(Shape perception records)
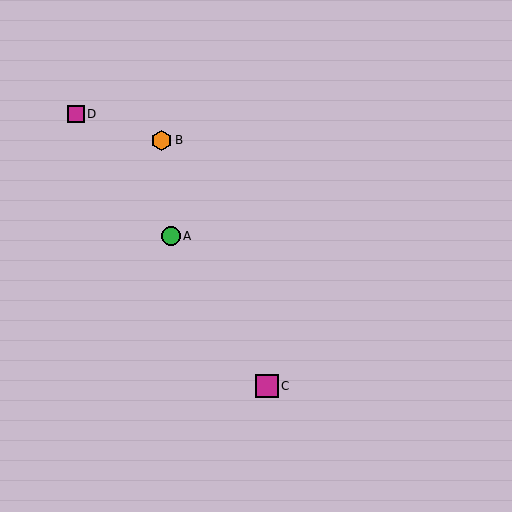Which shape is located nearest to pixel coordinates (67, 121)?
The magenta square (labeled D) at (76, 114) is nearest to that location.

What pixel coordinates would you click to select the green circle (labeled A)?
Click at (171, 236) to select the green circle A.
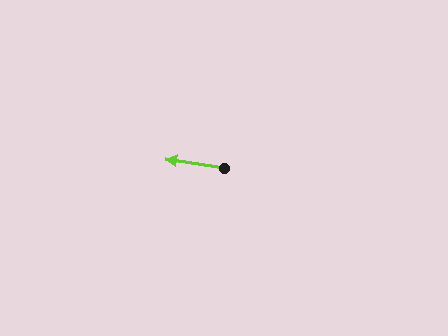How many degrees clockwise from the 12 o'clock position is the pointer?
Approximately 279 degrees.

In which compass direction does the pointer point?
West.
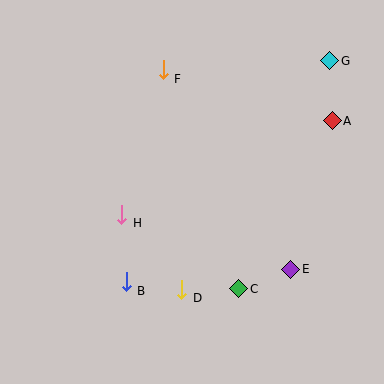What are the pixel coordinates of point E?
Point E is at (291, 269).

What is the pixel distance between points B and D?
The distance between B and D is 56 pixels.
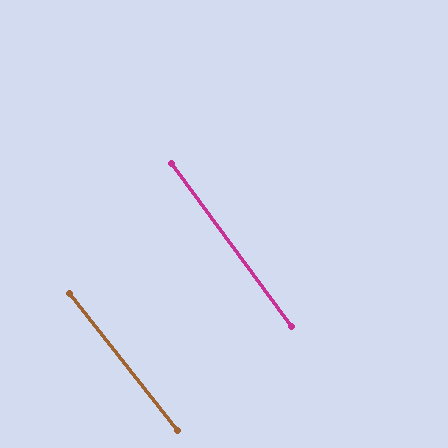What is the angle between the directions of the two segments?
Approximately 2 degrees.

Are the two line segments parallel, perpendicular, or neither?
Parallel — their directions differ by only 1.7°.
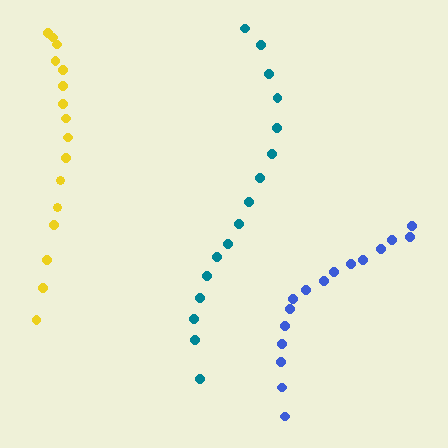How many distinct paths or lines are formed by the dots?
There are 3 distinct paths.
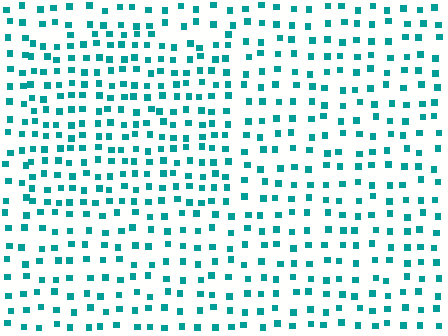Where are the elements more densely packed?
The elements are more densely packed inside the rectangle boundary.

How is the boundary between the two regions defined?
The boundary is defined by a change in element density (approximately 1.5x ratio). All elements are the same color, size, and shape.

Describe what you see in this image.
The image contains small teal elements arranged at two different densities. A rectangle-shaped region is visible where the elements are more densely packed than the surrounding area.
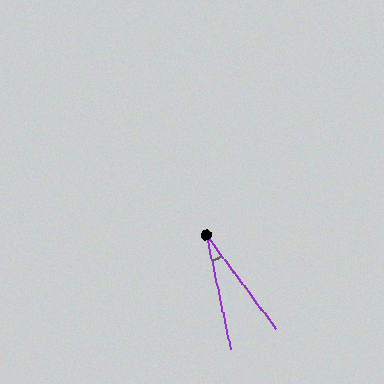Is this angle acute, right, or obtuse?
It is acute.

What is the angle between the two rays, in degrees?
Approximately 25 degrees.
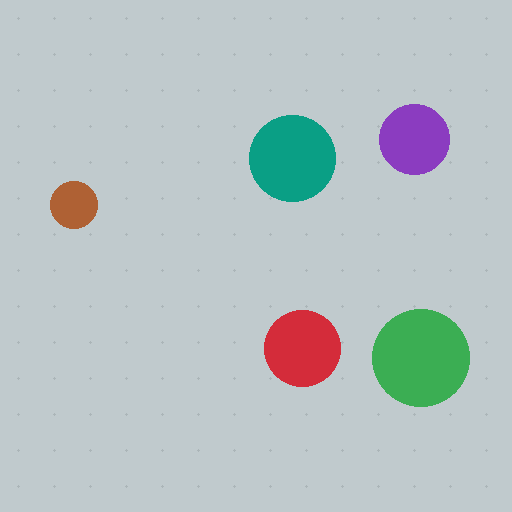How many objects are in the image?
There are 5 objects in the image.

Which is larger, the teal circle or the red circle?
The teal one.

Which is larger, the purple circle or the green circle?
The green one.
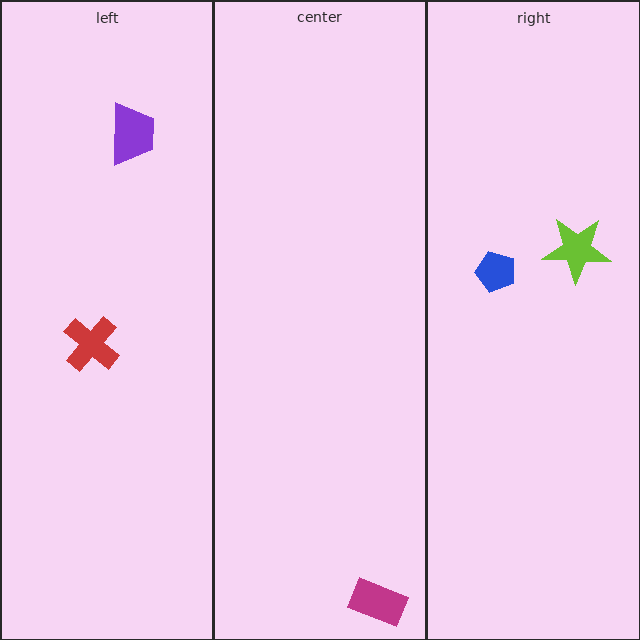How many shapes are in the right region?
2.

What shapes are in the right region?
The blue pentagon, the lime star.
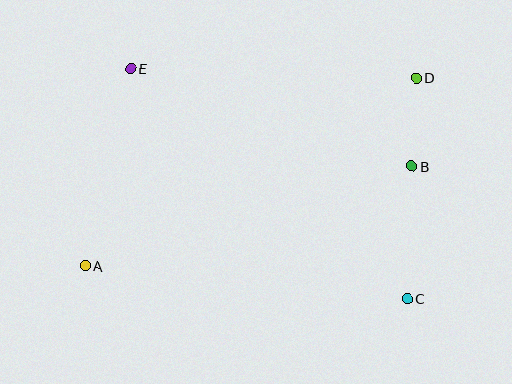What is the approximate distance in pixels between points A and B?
The distance between A and B is approximately 341 pixels.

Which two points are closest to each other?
Points B and D are closest to each other.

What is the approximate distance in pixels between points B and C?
The distance between B and C is approximately 133 pixels.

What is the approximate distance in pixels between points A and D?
The distance between A and D is approximately 381 pixels.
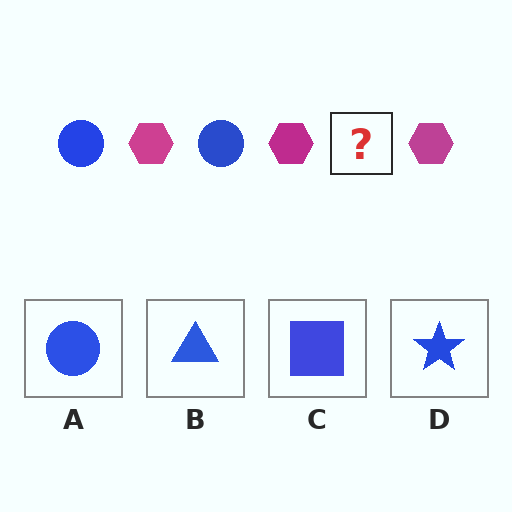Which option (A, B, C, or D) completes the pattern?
A.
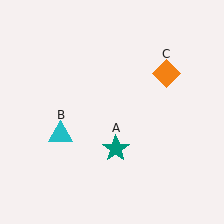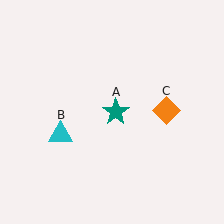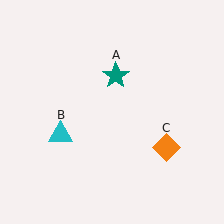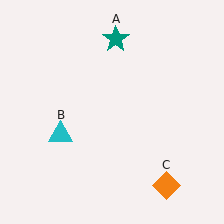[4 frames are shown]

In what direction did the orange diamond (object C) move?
The orange diamond (object C) moved down.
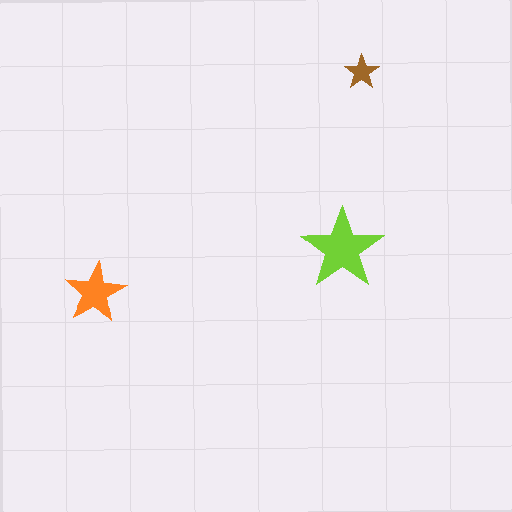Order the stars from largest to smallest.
the lime one, the orange one, the brown one.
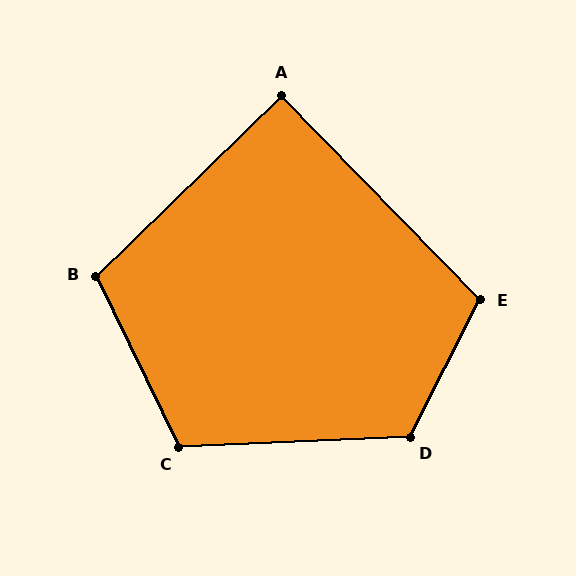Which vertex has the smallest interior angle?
A, at approximately 90 degrees.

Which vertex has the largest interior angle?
D, at approximately 120 degrees.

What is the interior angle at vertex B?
Approximately 108 degrees (obtuse).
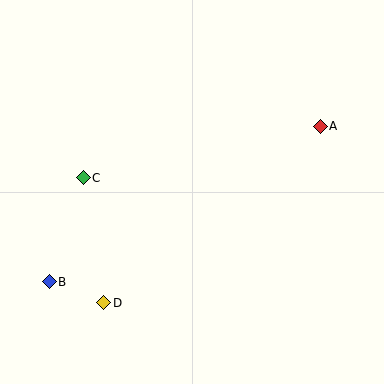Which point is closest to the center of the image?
Point C at (83, 178) is closest to the center.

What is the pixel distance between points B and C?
The distance between B and C is 109 pixels.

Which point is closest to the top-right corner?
Point A is closest to the top-right corner.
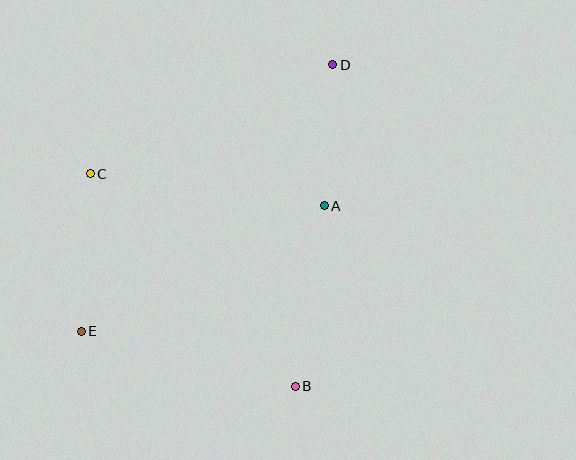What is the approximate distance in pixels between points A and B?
The distance between A and B is approximately 183 pixels.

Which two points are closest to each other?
Points A and D are closest to each other.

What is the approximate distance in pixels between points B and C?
The distance between B and C is approximately 296 pixels.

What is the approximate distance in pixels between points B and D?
The distance between B and D is approximately 324 pixels.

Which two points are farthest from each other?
Points D and E are farthest from each other.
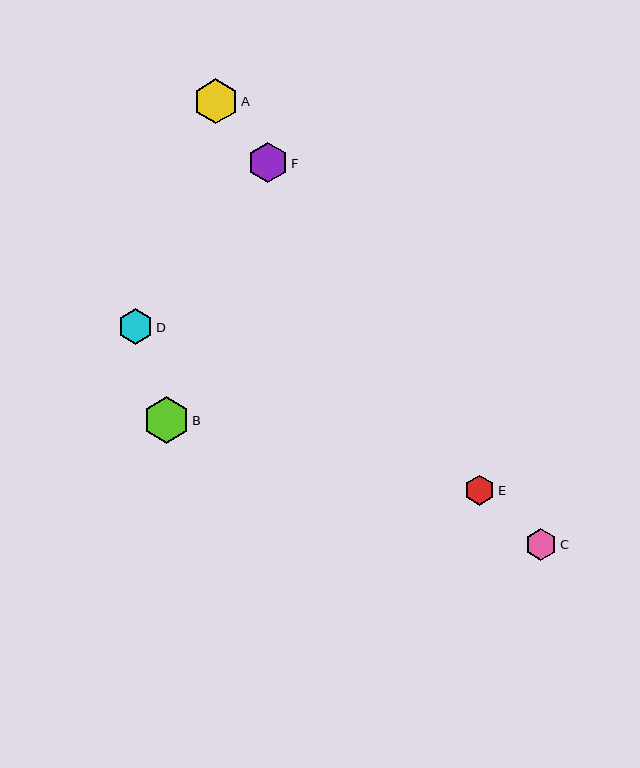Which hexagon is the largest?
Hexagon B is the largest with a size of approximately 46 pixels.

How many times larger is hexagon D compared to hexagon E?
Hexagon D is approximately 1.2 times the size of hexagon E.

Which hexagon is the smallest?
Hexagon E is the smallest with a size of approximately 30 pixels.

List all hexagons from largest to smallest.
From largest to smallest: B, A, F, D, C, E.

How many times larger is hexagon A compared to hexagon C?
Hexagon A is approximately 1.4 times the size of hexagon C.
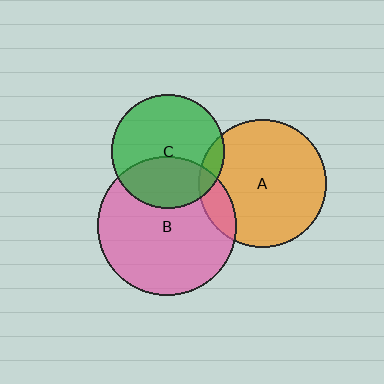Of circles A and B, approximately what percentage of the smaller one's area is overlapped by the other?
Approximately 15%.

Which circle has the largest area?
Circle B (pink).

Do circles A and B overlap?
Yes.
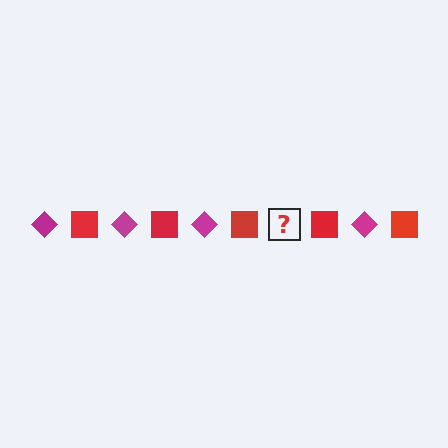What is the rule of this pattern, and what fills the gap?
The rule is that the pattern alternates between magenta diamond and red square. The gap should be filled with a magenta diamond.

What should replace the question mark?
The question mark should be replaced with a magenta diamond.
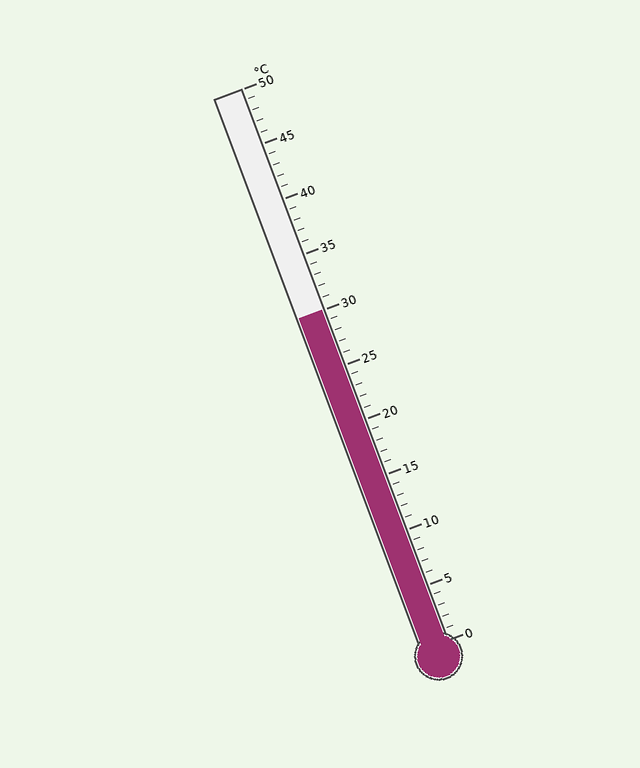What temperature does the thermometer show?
The thermometer shows approximately 30°C.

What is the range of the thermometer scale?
The thermometer scale ranges from 0°C to 50°C.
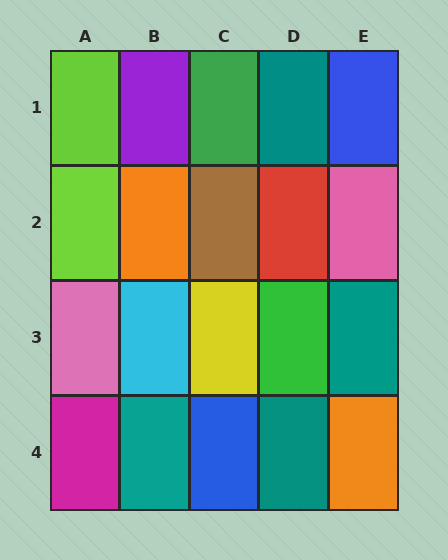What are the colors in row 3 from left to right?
Pink, cyan, yellow, green, teal.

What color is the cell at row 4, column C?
Blue.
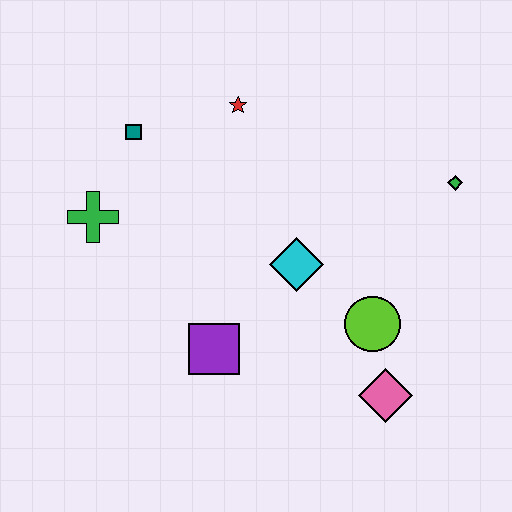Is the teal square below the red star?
Yes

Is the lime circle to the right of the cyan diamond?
Yes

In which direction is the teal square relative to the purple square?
The teal square is above the purple square.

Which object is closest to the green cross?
The teal square is closest to the green cross.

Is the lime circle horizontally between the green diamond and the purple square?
Yes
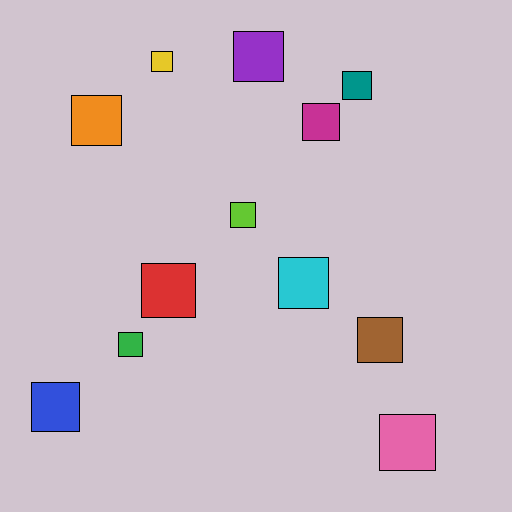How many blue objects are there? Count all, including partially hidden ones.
There is 1 blue object.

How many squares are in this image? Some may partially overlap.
There are 12 squares.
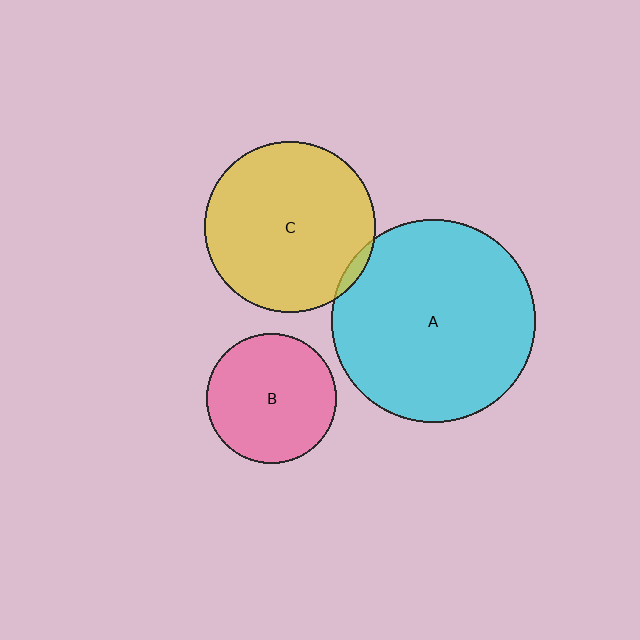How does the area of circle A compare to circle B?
Approximately 2.5 times.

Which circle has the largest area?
Circle A (cyan).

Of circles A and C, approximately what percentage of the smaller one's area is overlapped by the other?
Approximately 5%.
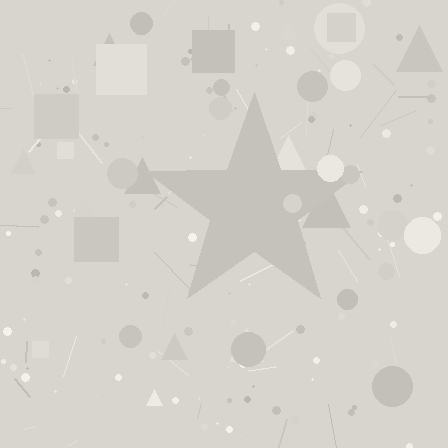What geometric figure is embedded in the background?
A star is embedded in the background.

■ Task statement
Repeat the records above exactly, leaving out any pictures they contain.

■ Finished exercise
Which shape is located nearest to pixel coordinates (67, 121)?
The magenta square (labeled D) at (76, 114) is nearest to that location.

What pixel coordinates would you click to select the green circle (labeled A)?
Click at (171, 236) to select the green circle A.
How many degrees clockwise from the 12 o'clock position is the pointer?
Approximately 279 degrees.

In which compass direction does the pointer point?
West.
What are the pixel coordinates of point E?
Point E is at (291, 269).

What is the pixel distance between points B and D?
The distance between B and D is 56 pixels.
What is the angle between the directions of the two segments?
Approximately 2 degrees.

Are the two line segments parallel, perpendicular, or neither?
Parallel — their directions differ by only 1.7°.
How many distinct paths or lines are formed by the dots?
There are 3 distinct paths.
Where are the elements more densely packed?
The elements are more densely packed inside the rectangle boundary.

How is the boundary between the two regions defined?
The boundary is defined by a change in element density (approximately 1.5x ratio). All elements are the same color, size, and shape.

Describe what you see in this image.
The image contains small teal elements arranged at two different densities. A rectangle-shaped region is visible where the elements are more densely packed than the surrounding area.
Is this angle acute, right, or obtuse?
It is acute.

What is the angle between the two rays, in degrees?
Approximately 25 degrees.
How many objects are in the image?
There are 5 objects in the image.

Which is larger, the teal circle or the red circle?
The teal one.

Which is larger, the purple circle or the green circle?
The green one.
How many shapes are in the right region?
2.

What shapes are in the right region?
The blue pentagon, the lime star.
What is the approximate distance in pixels between points A and B?
The distance between A and B is approximately 341 pixels.

Which two points are closest to each other?
Points B and D are closest to each other.

What is the approximate distance in pixels between points B and C?
The distance between B and C is approximately 133 pixels.

What is the approximate distance in pixels between points A and D?
The distance between A and D is approximately 381 pixels.
Which option (A, B, C, or D) completes the pattern?
A.
[4 frames are shown]

In what direction did the orange diamond (object C) move?
The orange diamond (object C) moved down.
Order the stars from largest to smallest.
the lime one, the orange one, the brown one.
Which vertex has the smallest interior angle?
A, at approximately 90 degrees.

Which vertex has the largest interior angle?
D, at approximately 120 degrees.

What is the interior angle at vertex B?
Approximately 108 degrees (obtuse).
Which point is closest to the center of the image?
Point C at (83, 178) is closest to the center.

What is the pixel distance between points B and C?
The distance between B and C is 109 pixels.

Which point is closest to the top-right corner?
Point A is closest to the top-right corner.
What is the approximate distance in pixels between points A and B?
The distance between A and B is approximately 183 pixels.

Which two points are closest to each other?
Points A and D are closest to each other.

What is the approximate distance in pixels between points B and C?
The distance between B and C is approximately 296 pixels.

What is the approximate distance in pixels between points B and D?
The distance between B and D is approximately 324 pixels.

Which two points are farthest from each other?
Points D and E are farthest from each other.
Which hexagon is the largest?
Hexagon B is the largest with a size of approximately 46 pixels.

How many times larger is hexagon D compared to hexagon E?
Hexagon D is approximately 1.2 times the size of hexagon E.

Which hexagon is the smallest?
Hexagon E is the smallest with a size of approximately 30 pixels.

List all hexagons from largest to smallest.
From largest to smallest: B, A, F, D, C, E.

How many times larger is hexagon A compared to hexagon C?
Hexagon A is approximately 1.4 times the size of hexagon C.
Of circles A and B, approximately what percentage of the smaller one's area is overlapped by the other?
Approximately 15%.

Which circle has the largest area?
Circle B (pink).

Do circles A and B overlap?
Yes.
What is the rule of this pattern, and what fills the gap?
The rule is that the pattern alternates between magenta diamond and red square. The gap should be filled with a magenta diamond.

What should replace the question mark?
The question mark should be replaced with a magenta diamond.
What temperature does the thermometer show?
The thermometer shows approximately 30°C.

What is the range of the thermometer scale?
The thermometer scale ranges from 0°C to 50°C.
What are the colors in row 3 from left to right?
Pink, cyan, yellow, green, teal.

What color is the cell at row 4, column C?
Blue.
Is the teal square below the red star?
Yes

Is the lime circle to the right of the cyan diamond?
Yes

In which direction is the teal square relative to the purple square?
The teal square is above the purple square.

Which object is closest to the green cross?
The teal square is closest to the green cross.

Is the lime circle horizontally between the green diamond and the purple square?
Yes
How many blue objects are there? Count all, including partially hidden ones.
There is 1 blue object.

How many squares are in this image? Some may partially overlap.
There are 12 squares.
How does the area of circle A compare to circle B?
Approximately 2.5 times.

Which circle has the largest area?
Circle A (cyan).

Of circles A and C, approximately what percentage of the smaller one's area is overlapped by the other?
Approximately 5%.
What geometric figure is embedded in the background?
A star is embedded in the background.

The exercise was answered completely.